Set down every entry again word for word, please, but skip the pictures.
-- Begin Material supplied --
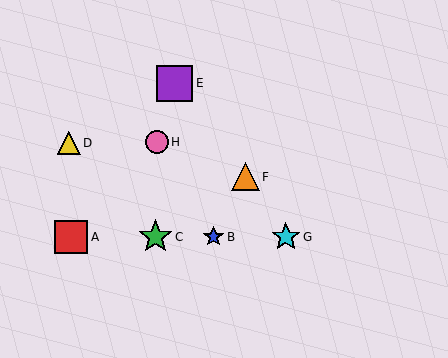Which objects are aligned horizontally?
Objects A, B, C, G are aligned horizontally.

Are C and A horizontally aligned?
Yes, both are at y≈237.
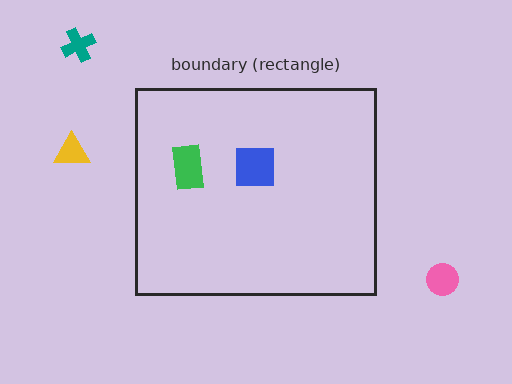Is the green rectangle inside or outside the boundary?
Inside.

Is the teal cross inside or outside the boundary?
Outside.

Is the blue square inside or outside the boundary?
Inside.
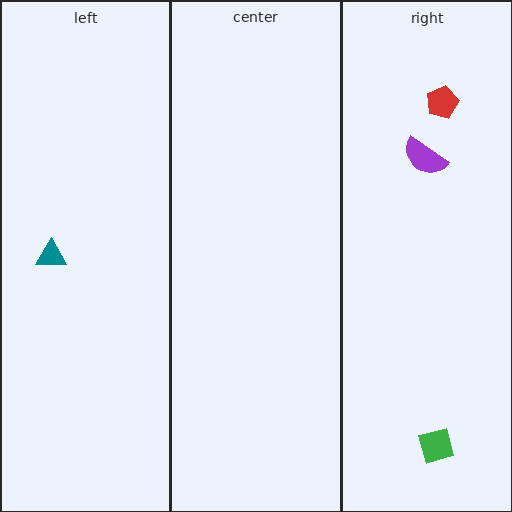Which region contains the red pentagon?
The right region.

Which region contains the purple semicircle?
The right region.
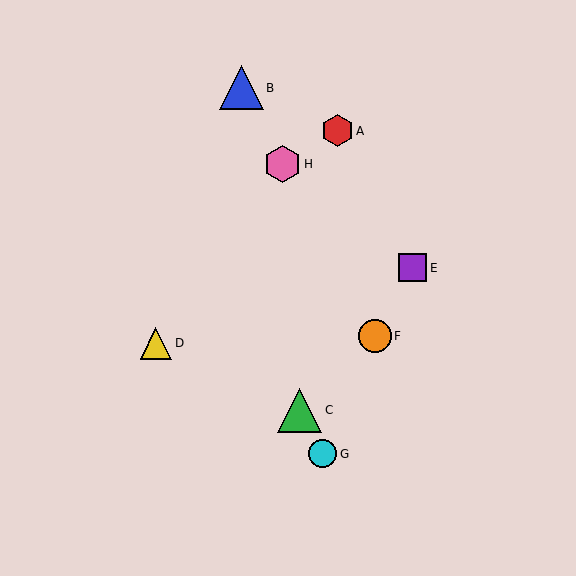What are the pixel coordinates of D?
Object D is at (156, 343).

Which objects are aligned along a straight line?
Objects B, F, H are aligned along a straight line.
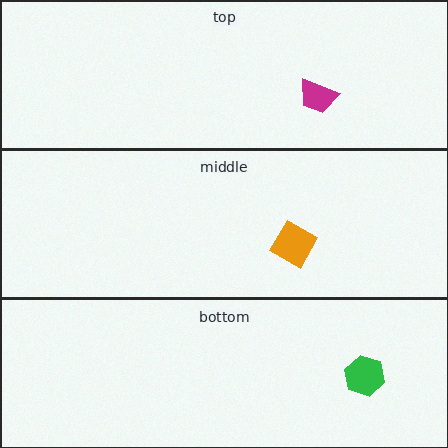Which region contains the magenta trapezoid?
The top region.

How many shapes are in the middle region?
1.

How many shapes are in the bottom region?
1.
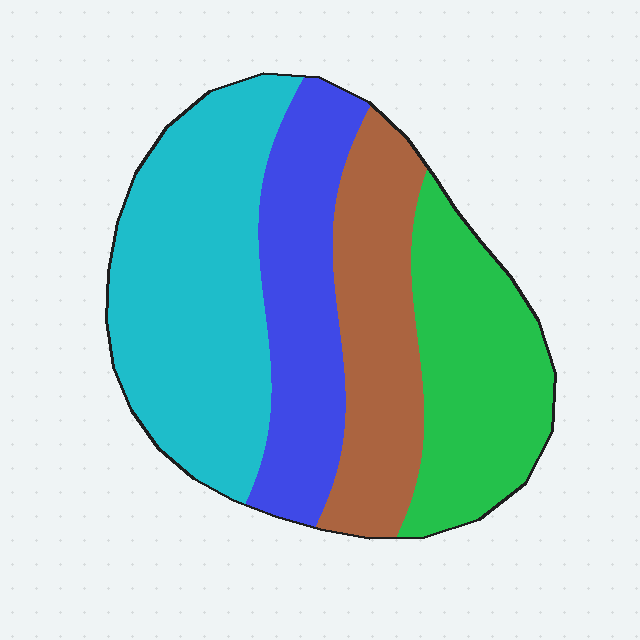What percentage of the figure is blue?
Blue takes up less than a quarter of the figure.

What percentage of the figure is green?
Green covers 23% of the figure.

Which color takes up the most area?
Cyan, at roughly 35%.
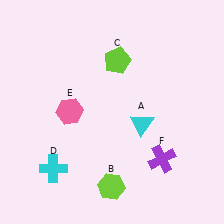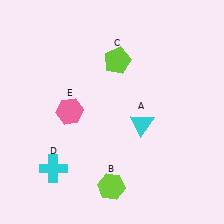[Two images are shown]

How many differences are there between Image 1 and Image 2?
There is 1 difference between the two images.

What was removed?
The purple cross (F) was removed in Image 2.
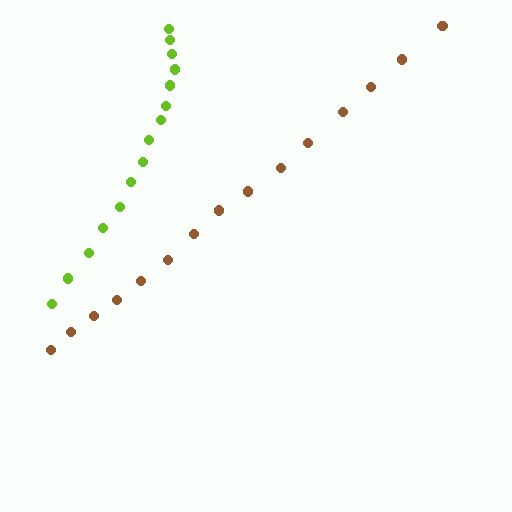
-- End Material supplied --
- Written answer
Which objects are aligned horizontally?
Objects A, B, C, G are aligned horizontally.

Are C and A horizontally aligned?
Yes, both are at y≈237.
Is the green rectangle inside or outside the boundary?
Inside.

Is the teal cross inside or outside the boundary?
Outside.

Is the blue square inside or outside the boundary?
Inside.
Which region contains the red pentagon?
The right region.

Which region contains the purple semicircle?
The right region.
What are the pixel coordinates of D?
Object D is at (156, 343).

Which objects are aligned along a straight line?
Objects B, F, H are aligned along a straight line.
Which region contains the magenta trapezoid?
The top region.

How many shapes are in the middle region?
1.

How many shapes are in the bottom region?
1.
What percentage of the figure is blue?
Blue takes up less than a quarter of the figure.

What percentage of the figure is green?
Green covers 23% of the figure.

Which color takes up the most area?
Cyan, at roughly 35%.
[Two images are shown]

How many differences are there between Image 1 and Image 2?
There is 1 difference between the two images.

What was removed?
The purple cross (F) was removed in Image 2.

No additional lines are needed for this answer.